▸ Instructions for the task: Look through the material below and copy exactly the lines from the line with "Which labeled shape" to the line with "Which shape is the largest?", those two lines included.
═════ Input rows ═════
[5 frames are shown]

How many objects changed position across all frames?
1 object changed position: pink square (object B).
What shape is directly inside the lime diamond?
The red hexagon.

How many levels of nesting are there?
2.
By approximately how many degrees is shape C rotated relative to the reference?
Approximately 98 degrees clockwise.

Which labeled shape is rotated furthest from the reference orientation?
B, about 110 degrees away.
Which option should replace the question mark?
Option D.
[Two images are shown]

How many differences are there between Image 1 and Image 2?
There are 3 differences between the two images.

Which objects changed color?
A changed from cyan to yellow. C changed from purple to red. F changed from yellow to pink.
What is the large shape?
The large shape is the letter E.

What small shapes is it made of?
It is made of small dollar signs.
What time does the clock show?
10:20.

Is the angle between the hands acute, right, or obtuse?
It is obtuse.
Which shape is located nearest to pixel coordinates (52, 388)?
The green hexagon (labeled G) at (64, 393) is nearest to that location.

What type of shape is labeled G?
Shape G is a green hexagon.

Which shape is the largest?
═════
═════ Input rows ═════
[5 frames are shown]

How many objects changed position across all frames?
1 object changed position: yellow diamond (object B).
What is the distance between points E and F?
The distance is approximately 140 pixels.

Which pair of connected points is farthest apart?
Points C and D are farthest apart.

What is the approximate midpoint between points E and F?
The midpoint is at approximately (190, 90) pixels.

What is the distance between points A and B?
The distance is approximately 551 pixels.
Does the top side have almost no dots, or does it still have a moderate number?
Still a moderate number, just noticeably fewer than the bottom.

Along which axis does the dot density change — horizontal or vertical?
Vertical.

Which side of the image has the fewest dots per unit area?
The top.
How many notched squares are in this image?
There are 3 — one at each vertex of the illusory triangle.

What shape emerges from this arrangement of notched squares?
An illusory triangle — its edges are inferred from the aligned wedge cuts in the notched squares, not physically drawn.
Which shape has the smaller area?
═════
▸ Task solution:
Which labeled shape is rotated furthest from the reference orientation?
B, about 110 degrees away.
Which option should replace the question mark?
Option D.
[Two images are shown]

How many differences are there between Image 1 and Image 2?
There are 3 differences between the two images.

Which objects changed color?
A changed from cyan to yellow. C changed from purple to red. F changed from yellow to pink.
What is the large shape?
The large shape is the letter E.

What small shapes is it made of?
It is made of small dollar signs.
What time does the clock show?
10:20.

Is the angle between the hands acute, right, or obtuse?
It is obtuse.
Which shape is located nearest to pixel coordinates (52, 388)?
The green hexagon (labeled G) at (64, 393) is nearest to that location.

What type of shape is labeled G?
Shape G is a green hexagon.

Which shape is the largest?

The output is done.